# [Objective]
Type out the complete listing below word for word, without its pictures.

[Simple shape dataset records]
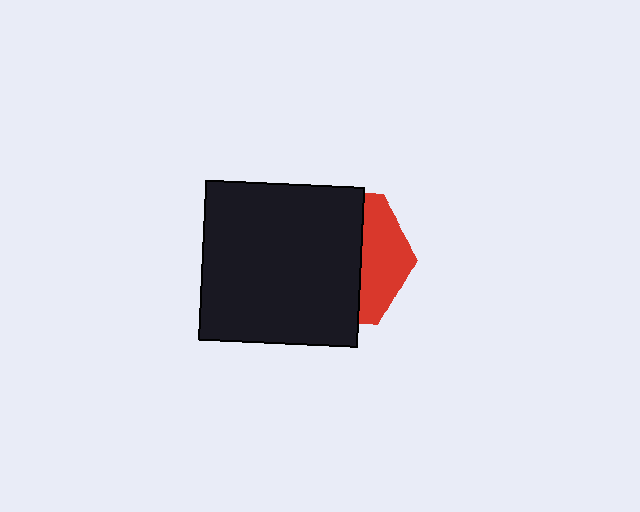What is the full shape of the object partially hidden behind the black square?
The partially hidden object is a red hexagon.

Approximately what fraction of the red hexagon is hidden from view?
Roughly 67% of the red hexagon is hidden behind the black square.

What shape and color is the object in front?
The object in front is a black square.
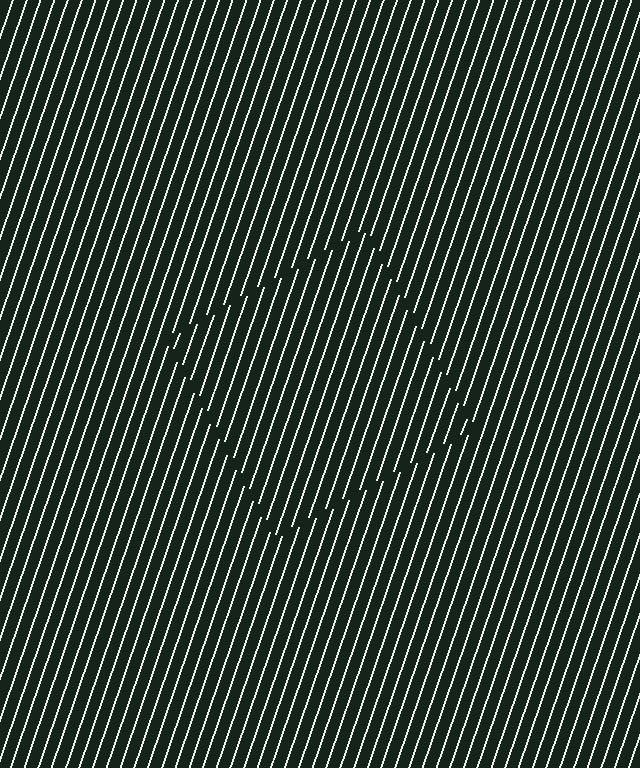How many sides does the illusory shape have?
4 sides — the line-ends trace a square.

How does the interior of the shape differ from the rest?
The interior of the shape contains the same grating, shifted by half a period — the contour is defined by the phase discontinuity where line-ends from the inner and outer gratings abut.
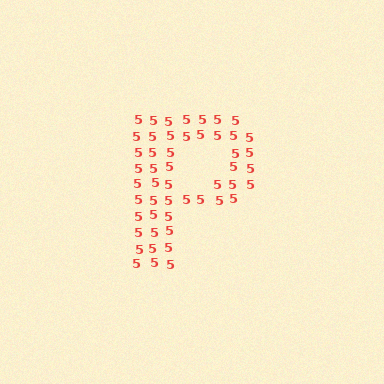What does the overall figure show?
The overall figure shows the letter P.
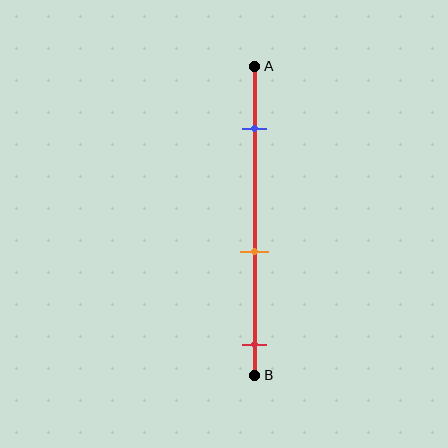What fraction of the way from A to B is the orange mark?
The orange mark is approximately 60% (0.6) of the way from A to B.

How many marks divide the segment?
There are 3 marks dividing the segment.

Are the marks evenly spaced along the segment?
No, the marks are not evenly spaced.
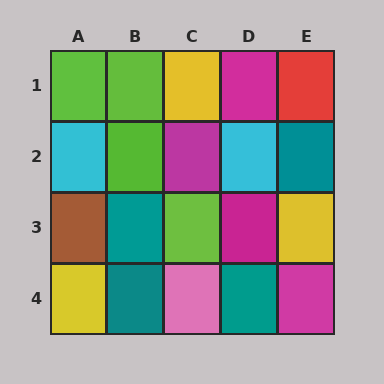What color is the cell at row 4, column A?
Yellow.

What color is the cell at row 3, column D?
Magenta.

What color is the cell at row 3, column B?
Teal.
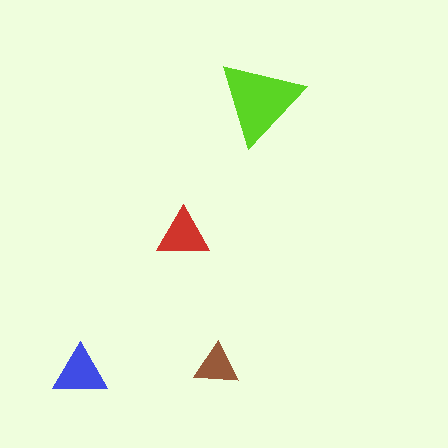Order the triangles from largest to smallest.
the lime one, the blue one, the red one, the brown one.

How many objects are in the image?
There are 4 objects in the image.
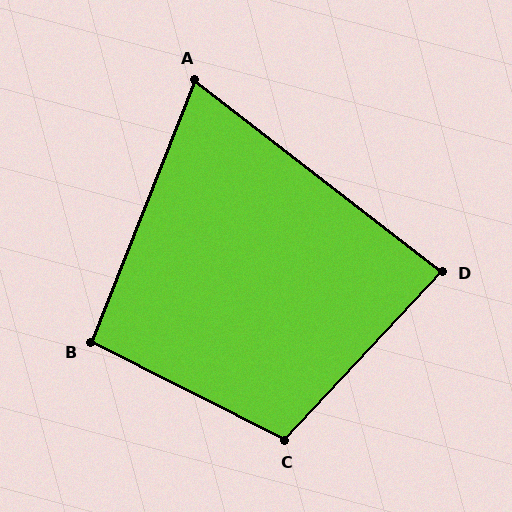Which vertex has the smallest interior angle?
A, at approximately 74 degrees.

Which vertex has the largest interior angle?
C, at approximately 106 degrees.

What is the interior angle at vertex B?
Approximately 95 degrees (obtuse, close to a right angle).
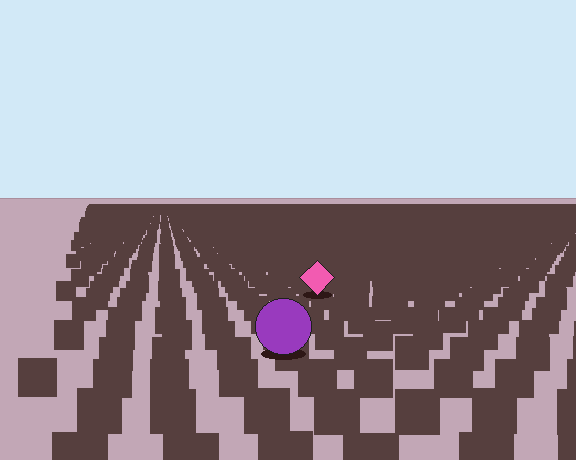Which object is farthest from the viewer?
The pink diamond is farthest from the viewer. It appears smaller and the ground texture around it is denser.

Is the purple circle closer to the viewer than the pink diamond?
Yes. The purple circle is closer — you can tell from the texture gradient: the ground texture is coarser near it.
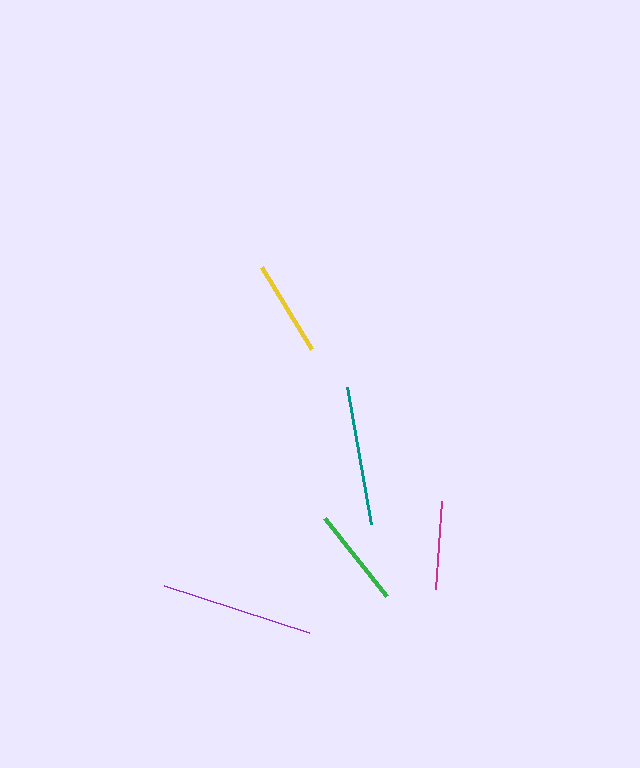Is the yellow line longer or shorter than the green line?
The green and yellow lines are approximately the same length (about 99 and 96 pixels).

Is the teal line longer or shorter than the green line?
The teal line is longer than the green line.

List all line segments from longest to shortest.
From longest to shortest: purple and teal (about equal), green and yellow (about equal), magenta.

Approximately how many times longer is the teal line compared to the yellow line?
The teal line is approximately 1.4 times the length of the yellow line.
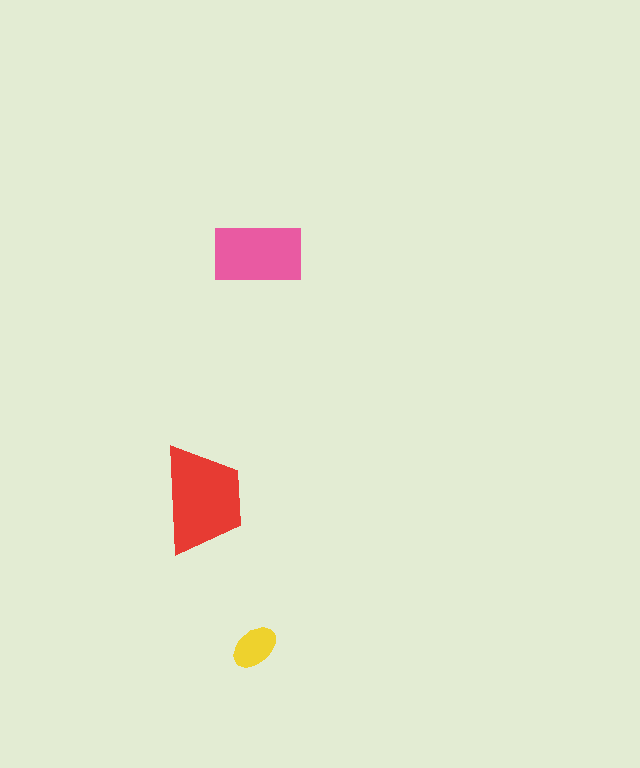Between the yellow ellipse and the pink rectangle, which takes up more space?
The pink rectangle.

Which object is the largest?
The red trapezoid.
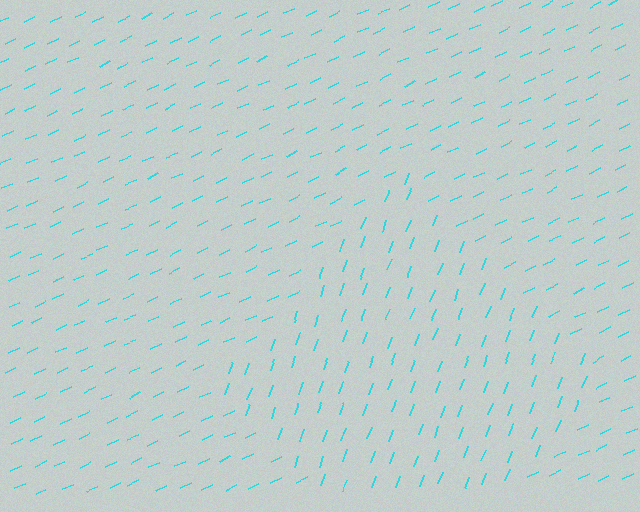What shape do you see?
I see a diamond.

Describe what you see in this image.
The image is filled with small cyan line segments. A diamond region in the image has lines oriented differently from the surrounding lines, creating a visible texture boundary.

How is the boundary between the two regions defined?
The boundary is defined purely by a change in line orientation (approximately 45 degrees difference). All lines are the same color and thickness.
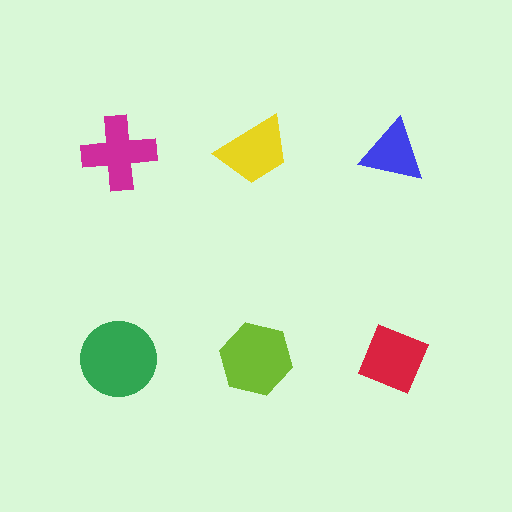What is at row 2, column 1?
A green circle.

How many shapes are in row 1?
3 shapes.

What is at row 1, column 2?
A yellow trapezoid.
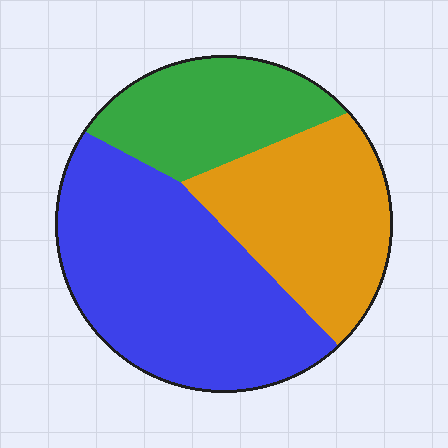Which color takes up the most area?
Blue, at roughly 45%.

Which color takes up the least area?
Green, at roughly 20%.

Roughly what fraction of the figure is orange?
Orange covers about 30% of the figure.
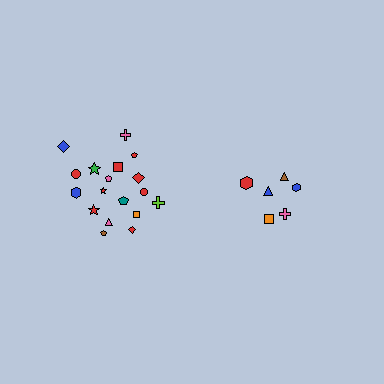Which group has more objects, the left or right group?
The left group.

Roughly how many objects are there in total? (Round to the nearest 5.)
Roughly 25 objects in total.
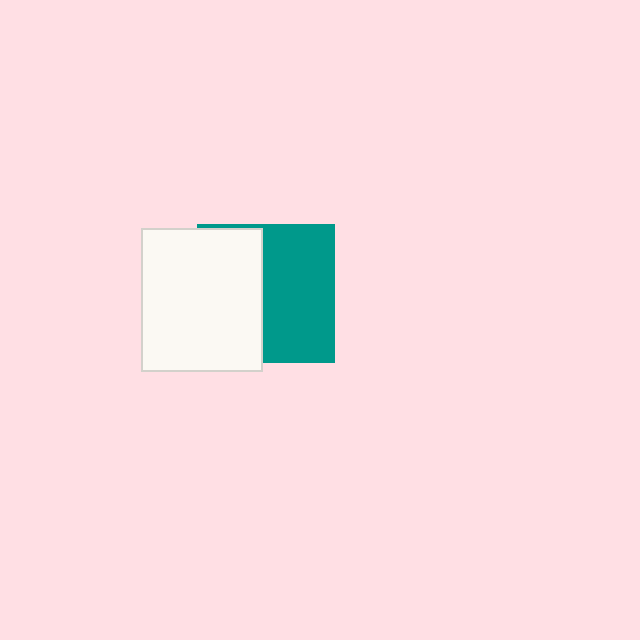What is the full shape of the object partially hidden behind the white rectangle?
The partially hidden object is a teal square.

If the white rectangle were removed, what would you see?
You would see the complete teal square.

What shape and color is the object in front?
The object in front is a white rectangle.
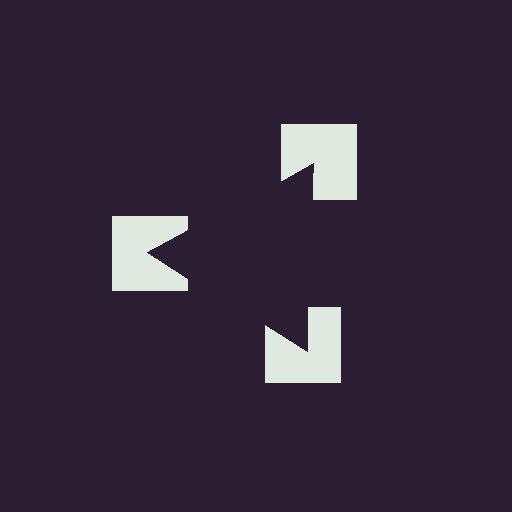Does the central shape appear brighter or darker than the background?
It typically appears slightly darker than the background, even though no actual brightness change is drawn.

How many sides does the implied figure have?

# [Answer to the problem]
What is the full shape of the object partially hidden behind the black square?
The partially hidden object is a red hexagon.

Approximately what fraction of the red hexagon is hidden from view?
Roughly 67% of the red hexagon is hidden behind the black square.

What shape and color is the object in front?
The object in front is a black square.
How many sides does the illusory shape have?
4 sides — the line-ends trace a square.

How does the interior of the shape differ from the rest?
The interior of the shape contains the same grating, shifted by half a period — the contour is defined by the phase discontinuity where line-ends from the inner and outer gratings abut.
What does the overall figure show?
The overall figure shows the letter P.
What fraction of the way from A to B is the orange mark?
The orange mark is approximately 60% (0.6) of the way from A to B.

How many marks divide the segment?
There are 3 marks dividing the segment.

Are the marks evenly spaced along the segment?
No, the marks are not evenly spaced.
What color is the cell at row 4, column A?
Yellow.

What color is the cell at row 3, column D?
Magenta.

What color is the cell at row 3, column B?
Teal.
Order the triangles from largest to smallest.
the lime one, the blue one, the red one, the brown one.

How many objects are in the image?
There are 4 objects in the image.
Which vertex has the smallest interior angle?
A, at approximately 74 degrees.

Which vertex has the largest interior angle?
C, at approximately 106 degrees.

What is the interior angle at vertex B?
Approximately 95 degrees (obtuse, close to a right angle).
Which object is farthest from the viewer?
The pink diamond is farthest from the viewer. It appears smaller and the ground texture around it is denser.

Is the purple circle closer to the viewer than the pink diamond?
Yes. The purple circle is closer — you can tell from the texture gradient: the ground texture is coarser near it.
Is the yellow line longer or shorter than the green line?
The green and yellow lines are approximately the same length (about 99 and 96 pixels).

Is the teal line longer or shorter than the green line?
The teal line is longer than the green line.

List all line segments from longest to shortest.
From longest to shortest: purple and teal (about equal), green and yellow (about equal), magenta.

Approximately how many times longer is the teal line compared to the yellow line?
The teal line is approximately 1.4 times the length of the yellow line.
Between the yellow ellipse and the pink rectangle, which takes up more space?
The pink rectangle.

Which object is the largest?
The red trapezoid.
What shape do you see?
I see a diamond.

Describe what you see in this image.
The image is filled with small cyan line segments. A diamond region in the image has lines oriented differently from the surrounding lines, creating a visible texture boundary.

How is the boundary between the two regions defined?
The boundary is defined purely by a change in line orientation (approximately 45 degrees difference). All lines are the same color and thickness.
What is at row 2, column 1?
A green circle.

How many shapes are in row 1?
3 shapes.

What is at row 1, column 2?
A yellow trapezoid.
Which color takes up the most area?
Blue, at roughly 45%.

Which color takes up the least area?
Green, at roughly 20%.

Roughly what fraction of the figure is orange?
Orange covers about 30% of the figure.
Which group has more objects, the left or right group?
The left group.

Roughly how many objects are there in total? (Round to the nearest 5.)
Roughly 25 objects in total.
What is the full shape of the object partially hidden behind the white rectangle?
The partially hidden object is a teal square.

If the white rectangle were removed, what would you see?
You would see the complete teal square.

What shape and color is the object in front?
The object in front is a white rectangle.
Does the central shape appear brighter or darker than the background?
It typically appears slightly darker than the background, even though no actual brightness change is drawn.

How many sides does the implied figure have?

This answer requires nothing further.